■ **Goal of the exercise**:
Give every entry again, word for word.

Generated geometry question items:
[BEGIN]

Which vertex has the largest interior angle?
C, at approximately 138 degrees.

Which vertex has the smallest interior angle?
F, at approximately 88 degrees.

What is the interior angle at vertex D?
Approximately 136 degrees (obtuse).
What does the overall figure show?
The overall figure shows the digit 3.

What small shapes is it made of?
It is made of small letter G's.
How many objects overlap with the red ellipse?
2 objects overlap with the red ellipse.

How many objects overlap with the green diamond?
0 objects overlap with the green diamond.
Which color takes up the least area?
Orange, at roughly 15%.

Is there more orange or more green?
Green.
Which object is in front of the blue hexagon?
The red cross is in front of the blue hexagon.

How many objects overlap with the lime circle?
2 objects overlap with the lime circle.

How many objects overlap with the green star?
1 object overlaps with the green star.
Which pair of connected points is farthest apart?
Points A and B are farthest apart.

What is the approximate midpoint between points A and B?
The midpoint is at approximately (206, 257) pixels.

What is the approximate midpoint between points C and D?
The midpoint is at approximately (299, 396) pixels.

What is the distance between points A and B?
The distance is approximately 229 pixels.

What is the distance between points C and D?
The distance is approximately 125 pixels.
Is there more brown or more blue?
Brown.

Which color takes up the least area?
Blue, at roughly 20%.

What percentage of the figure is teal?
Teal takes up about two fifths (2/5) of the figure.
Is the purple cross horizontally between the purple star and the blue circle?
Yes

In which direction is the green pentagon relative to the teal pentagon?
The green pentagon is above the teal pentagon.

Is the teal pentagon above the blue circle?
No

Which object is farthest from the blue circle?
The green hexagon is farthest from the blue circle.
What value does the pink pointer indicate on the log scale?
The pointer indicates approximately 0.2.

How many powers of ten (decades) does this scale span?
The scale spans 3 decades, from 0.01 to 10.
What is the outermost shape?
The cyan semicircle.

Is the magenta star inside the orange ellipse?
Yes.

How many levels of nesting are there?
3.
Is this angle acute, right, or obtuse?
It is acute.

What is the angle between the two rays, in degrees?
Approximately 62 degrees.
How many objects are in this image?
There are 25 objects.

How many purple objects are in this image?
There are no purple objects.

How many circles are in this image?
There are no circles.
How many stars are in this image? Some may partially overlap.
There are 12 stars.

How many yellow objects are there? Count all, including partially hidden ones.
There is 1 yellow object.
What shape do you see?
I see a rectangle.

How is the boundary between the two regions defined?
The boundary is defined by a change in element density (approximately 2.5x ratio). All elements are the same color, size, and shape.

[END]

■ **The answer**:
Which vertex has the largest interior angle?
C, at approximately 138 degrees.

Which vertex has the smallest interior angle?
F, at approximately 88 degrees.

What is the interior angle at vertex D?
Approximately 136 degrees (obtuse).
What does the overall figure show?
The overall figure shows the digit 3.

What small shapes is it made of?
It is made of small letter G's.
How many objects overlap with the red ellipse?
2 objects overlap with the red ellipse.

How many objects overlap with the green diamond?
0 objects overlap with the green diamond.
Which color takes up the least area?
Orange, at roughly 15%.

Is there more orange or more green?
Green.
Which object is in front of the blue hexagon?
The red cross is in front of the blue hexagon.

How many objects overlap with the lime circle?
2 objects overlap with the lime circle.

How many objects overlap with the green star?
1 object overlaps with the green star.
Which pair of connected points is farthest apart?
Points A and B are farthest apart.

What is the approximate midpoint between points A and B?
The midpoint is at approximately (206, 257) pixels.

What is the approximate midpoint between points C and D?
The midpoint is at approximately (299, 396) pixels.

What is the distance between points A and B?
The distance is approximately 229 pixels.

What is the distance between points C and D?
The distance is approximately 125 pixels.
Is there more brown or more blue?
Brown.

Which color takes up the least area?
Blue, at roughly 20%.

What percentage of the figure is teal?
Teal takes up about two fifths (2/5) of the figure.
Is the purple cross horizontally between the purple star and the blue circle?
Yes

In which direction is the green pentagon relative to the teal pentagon?
The green pentagon is above the teal pentagon.

Is the teal pentagon above the blue circle?
No

Which object is farthest from the blue circle?
The green hexagon is farthest from the blue circle.
What value does the pink pointer indicate on the log scale?
The pointer indicates approximately 0.2.

How many powers of ten (decades) does this scale span?
The scale spans 3 decades, from 0.01 to 10.
What is the outermost shape?
The cyan semicircle.

Is the magenta star inside the orange ellipse?
Yes.

How many levels of nesting are there?
3.
Is this angle acute, right, or obtuse?
It is acute.

What is the angle between the two rays, in degrees?
Approximately 62 degrees.
How many objects are in this image?
There are 25 objects.

How many purple objects are in this image?
There are no purple objects.

How many circles are in this image?
There are no circles.
How many stars are in this image? Some may partially overlap.
There are 12 stars.

How many yellow objects are there? Count all, including partially hidden ones.
There is 1 yellow object.
What shape do you see?
I see a rectangle.

How is the boundary between the two regions defined?
The boundary is defined by a change in element density (approximately 2.5x ratio). All elements are the same color, size, and shape.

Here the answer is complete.